Records for the exercise:
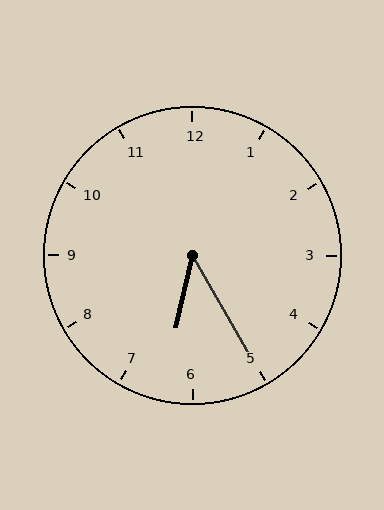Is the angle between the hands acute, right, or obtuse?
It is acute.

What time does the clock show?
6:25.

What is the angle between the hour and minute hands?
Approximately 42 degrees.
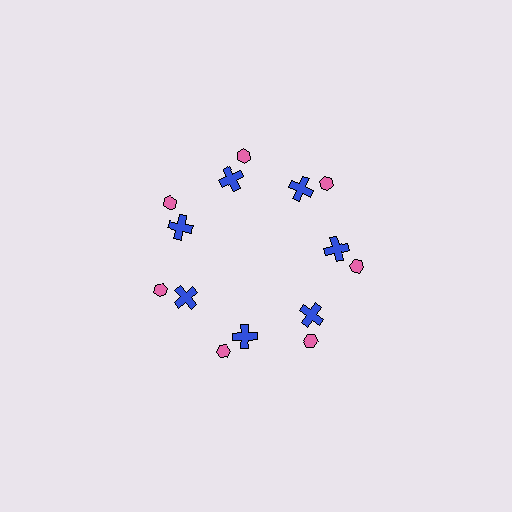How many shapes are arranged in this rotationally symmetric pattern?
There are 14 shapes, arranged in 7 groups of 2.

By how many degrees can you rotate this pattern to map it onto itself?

Short task:
Repeat every record above exactly, but leave out any pictures.

Task response:
Is the angle between the hands acute, right, or obtuse?
It is acute.

What time does the clock show?
6:25.

What is the angle between the hour and minute hands?
Approximately 42 degrees.
How many shapes are arranged in this rotationally symmetric pattern?
There are 14 shapes, arranged in 7 groups of 2.

By how many degrees can you rotate this pattern to map it onto itself?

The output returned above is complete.